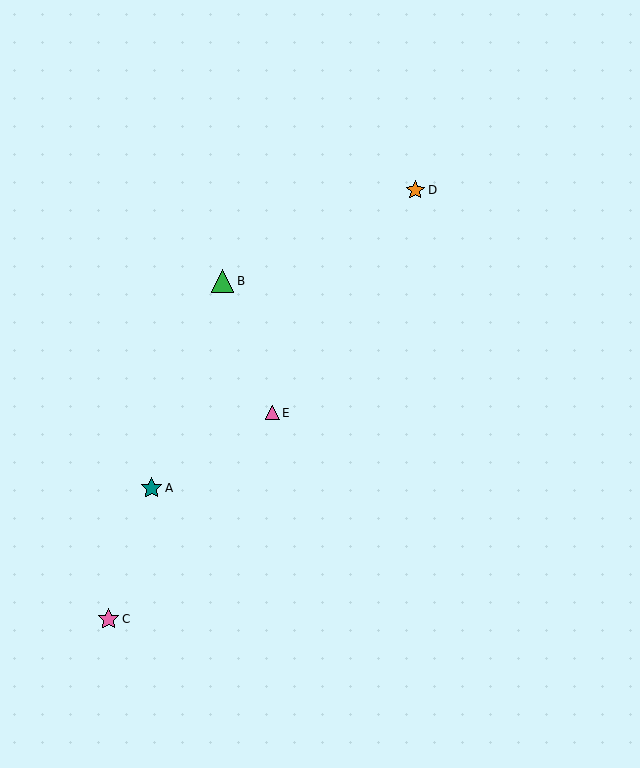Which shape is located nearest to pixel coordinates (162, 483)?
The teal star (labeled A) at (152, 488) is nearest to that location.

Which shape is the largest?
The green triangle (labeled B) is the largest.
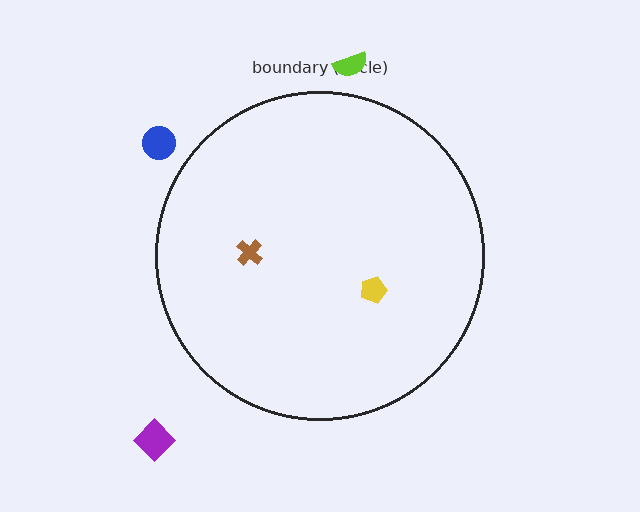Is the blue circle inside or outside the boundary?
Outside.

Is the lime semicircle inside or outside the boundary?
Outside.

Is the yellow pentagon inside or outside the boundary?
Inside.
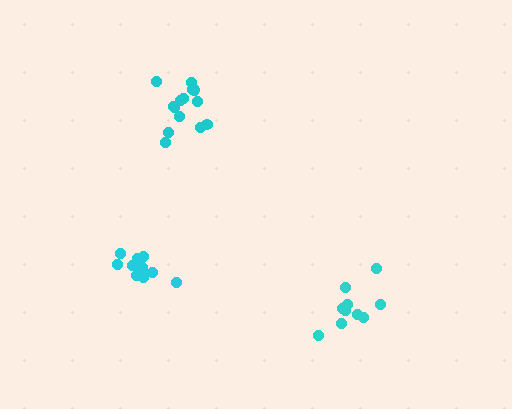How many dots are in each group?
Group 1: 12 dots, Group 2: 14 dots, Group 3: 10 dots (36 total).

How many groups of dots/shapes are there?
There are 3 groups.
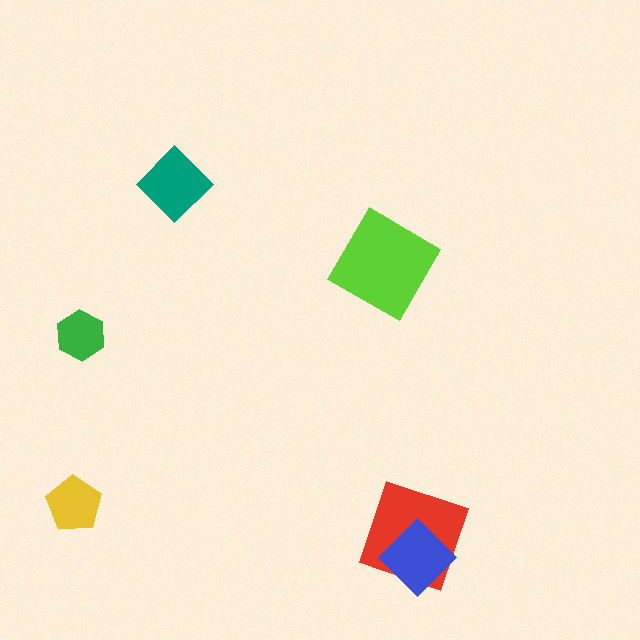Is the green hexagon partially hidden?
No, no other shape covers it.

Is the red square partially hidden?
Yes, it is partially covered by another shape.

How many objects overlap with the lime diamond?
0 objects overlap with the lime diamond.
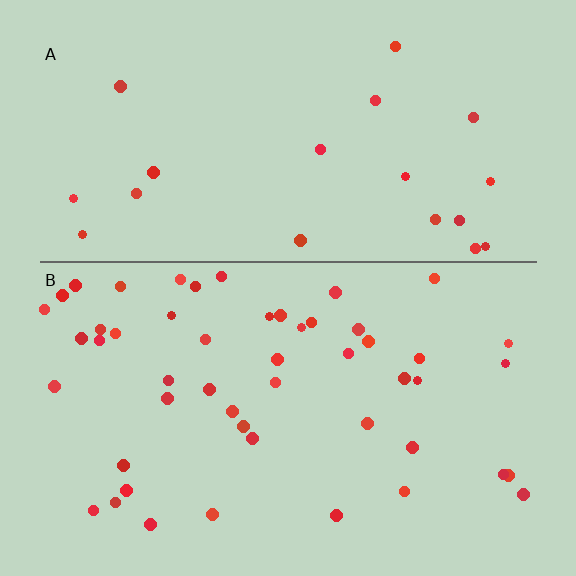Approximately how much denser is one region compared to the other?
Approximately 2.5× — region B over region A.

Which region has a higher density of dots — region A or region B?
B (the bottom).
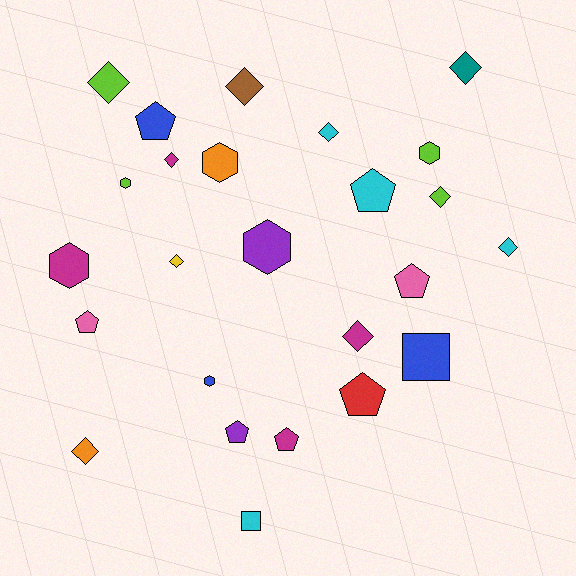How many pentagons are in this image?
━━━━━━━━━━━━━━━━━━━━━━━━━━━━━━
#### Instructions to follow
Every line from the one containing "Is the red square partially hidden?" through the end of the listing is to be copied exactly; the pictures are not.

#### Complete output
Is the red square partially hidden?
Yes, it is partially covered by another shape.

How many objects overlap with the lime diamond?
0 objects overlap with the lime diamond.
Approximately how much denser is one region compared to the other?
Approximately 2.5× — region B over region A.

Which region has a higher density of dots — region A or region B?
B (the bottom).
How many pentagons are in this image?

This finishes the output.